## Given request
Output word for word the lines from the one with "How many green crosses are there?" to the final line of the data, both ends included, but skip the pictures.

## Generated geometry question items

-- start --

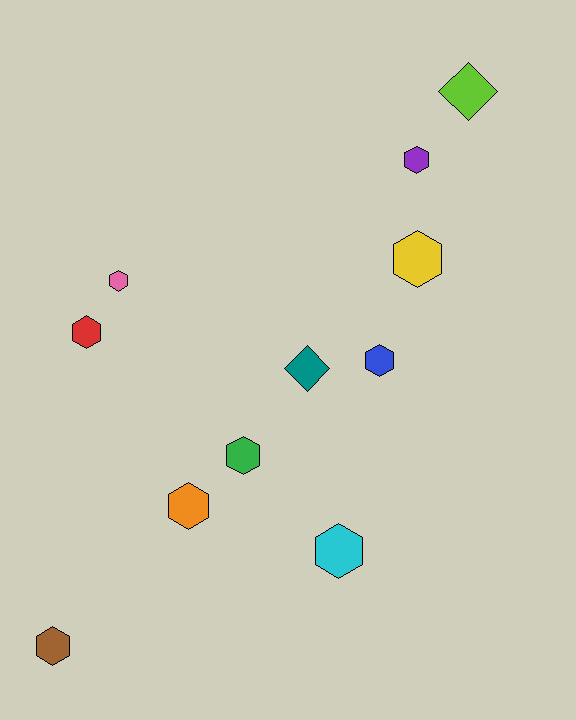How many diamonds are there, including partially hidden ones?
There are 2 diamonds.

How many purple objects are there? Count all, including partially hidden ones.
There is 1 purple object.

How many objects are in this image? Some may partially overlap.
There are 11 objects.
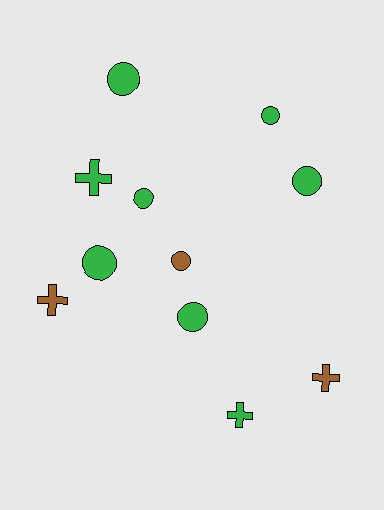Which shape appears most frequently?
Circle, with 7 objects.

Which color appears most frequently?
Green, with 8 objects.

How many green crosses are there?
There are 2 green crosses.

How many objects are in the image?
There are 11 objects.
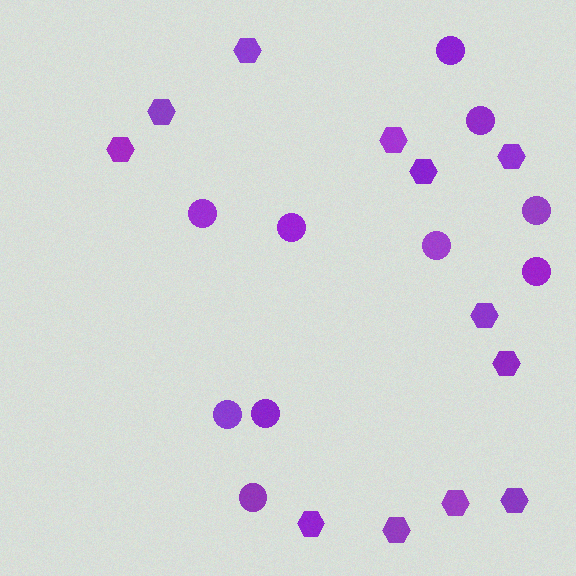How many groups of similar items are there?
There are 2 groups: one group of hexagons (12) and one group of circles (10).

-- end --

## Problem solution
How many green crosses are there?
There are 2 green crosses.

How many objects are in the image?
There are 11 objects.
How many groups of similar items are there?
There are 2 groups: one group of hexagons (12) and one group of circles (10).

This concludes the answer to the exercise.